• Work instruction:
Whenever "shown" occurs in a line of the material, list that line.
+++
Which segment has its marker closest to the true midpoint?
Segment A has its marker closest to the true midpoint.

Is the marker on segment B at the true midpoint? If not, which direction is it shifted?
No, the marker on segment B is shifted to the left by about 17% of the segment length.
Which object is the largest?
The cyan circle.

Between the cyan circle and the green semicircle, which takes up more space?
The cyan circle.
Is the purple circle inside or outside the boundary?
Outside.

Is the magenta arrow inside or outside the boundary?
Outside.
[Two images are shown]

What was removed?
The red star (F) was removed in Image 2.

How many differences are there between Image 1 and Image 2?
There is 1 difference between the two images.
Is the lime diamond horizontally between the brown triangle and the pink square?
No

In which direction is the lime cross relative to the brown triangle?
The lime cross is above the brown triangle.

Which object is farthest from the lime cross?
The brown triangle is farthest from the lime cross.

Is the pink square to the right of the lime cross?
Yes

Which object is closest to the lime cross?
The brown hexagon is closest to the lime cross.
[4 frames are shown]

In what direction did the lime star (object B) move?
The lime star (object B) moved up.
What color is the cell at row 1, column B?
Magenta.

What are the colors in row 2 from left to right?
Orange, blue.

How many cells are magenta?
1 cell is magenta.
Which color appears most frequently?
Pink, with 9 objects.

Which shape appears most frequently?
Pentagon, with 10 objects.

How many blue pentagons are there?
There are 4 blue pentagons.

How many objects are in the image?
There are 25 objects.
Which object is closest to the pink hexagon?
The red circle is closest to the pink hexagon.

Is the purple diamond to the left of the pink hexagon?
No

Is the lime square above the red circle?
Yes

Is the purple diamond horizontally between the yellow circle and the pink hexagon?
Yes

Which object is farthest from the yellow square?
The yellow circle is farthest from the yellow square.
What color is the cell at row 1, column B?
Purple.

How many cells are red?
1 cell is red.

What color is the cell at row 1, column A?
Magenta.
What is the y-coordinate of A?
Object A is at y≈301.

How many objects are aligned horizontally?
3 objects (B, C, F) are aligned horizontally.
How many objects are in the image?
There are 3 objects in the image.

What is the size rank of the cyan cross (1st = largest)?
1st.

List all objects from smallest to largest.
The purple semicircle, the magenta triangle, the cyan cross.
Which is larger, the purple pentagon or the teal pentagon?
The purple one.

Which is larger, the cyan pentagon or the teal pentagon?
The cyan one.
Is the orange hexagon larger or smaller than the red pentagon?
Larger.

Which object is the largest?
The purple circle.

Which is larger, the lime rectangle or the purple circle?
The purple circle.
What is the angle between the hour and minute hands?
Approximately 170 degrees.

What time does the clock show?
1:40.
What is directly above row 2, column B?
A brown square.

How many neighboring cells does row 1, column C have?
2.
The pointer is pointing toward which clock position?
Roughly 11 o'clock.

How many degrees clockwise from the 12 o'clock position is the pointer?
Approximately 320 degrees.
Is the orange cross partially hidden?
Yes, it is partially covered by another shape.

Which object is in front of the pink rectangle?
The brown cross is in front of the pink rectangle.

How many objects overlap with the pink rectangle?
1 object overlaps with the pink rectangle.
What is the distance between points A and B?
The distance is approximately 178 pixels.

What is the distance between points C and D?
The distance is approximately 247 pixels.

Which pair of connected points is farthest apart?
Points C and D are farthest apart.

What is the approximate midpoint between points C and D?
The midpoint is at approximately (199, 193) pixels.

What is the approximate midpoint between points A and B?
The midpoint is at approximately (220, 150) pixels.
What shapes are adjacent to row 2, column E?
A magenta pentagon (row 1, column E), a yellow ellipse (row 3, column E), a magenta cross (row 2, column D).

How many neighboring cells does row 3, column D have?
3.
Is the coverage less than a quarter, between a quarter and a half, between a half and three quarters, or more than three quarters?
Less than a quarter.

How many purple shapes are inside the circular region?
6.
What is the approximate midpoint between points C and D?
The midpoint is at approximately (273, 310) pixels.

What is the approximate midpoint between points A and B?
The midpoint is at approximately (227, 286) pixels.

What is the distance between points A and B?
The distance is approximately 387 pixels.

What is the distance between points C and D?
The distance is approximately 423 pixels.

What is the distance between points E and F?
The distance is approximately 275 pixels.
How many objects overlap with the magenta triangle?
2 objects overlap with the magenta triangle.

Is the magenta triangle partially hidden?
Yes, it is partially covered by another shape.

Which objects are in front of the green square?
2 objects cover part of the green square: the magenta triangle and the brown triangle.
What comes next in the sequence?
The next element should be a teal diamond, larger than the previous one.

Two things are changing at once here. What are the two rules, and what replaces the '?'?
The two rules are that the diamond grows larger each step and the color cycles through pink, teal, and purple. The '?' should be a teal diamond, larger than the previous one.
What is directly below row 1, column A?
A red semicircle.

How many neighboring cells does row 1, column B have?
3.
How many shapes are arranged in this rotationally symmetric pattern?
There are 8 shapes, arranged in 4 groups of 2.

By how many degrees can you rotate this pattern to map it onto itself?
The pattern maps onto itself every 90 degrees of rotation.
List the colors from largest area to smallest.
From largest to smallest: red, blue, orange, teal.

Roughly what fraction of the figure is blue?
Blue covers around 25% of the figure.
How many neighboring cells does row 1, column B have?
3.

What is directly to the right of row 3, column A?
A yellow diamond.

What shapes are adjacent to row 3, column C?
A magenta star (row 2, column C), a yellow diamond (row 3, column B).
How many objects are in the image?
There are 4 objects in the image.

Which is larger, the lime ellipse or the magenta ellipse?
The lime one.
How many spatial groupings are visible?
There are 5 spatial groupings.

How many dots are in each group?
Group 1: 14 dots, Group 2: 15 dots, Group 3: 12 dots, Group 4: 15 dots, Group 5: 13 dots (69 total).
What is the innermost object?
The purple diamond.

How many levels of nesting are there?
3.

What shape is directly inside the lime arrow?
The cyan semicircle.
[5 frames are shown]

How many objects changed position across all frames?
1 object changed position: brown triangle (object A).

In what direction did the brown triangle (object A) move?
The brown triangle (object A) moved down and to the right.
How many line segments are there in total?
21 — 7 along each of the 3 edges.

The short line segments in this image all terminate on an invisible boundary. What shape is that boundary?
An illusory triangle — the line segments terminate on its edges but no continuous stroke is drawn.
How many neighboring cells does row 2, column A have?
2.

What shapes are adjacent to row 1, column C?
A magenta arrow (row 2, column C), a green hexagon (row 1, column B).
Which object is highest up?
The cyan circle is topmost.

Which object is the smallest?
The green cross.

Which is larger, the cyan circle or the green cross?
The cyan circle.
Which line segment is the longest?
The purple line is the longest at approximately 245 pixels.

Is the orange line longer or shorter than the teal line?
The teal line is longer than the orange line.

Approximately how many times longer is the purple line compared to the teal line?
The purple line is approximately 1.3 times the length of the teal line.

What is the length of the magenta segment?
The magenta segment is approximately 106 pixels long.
+++
• Task output:
[Two images are shown]
[4 frames are shown]
[5 frames are shown]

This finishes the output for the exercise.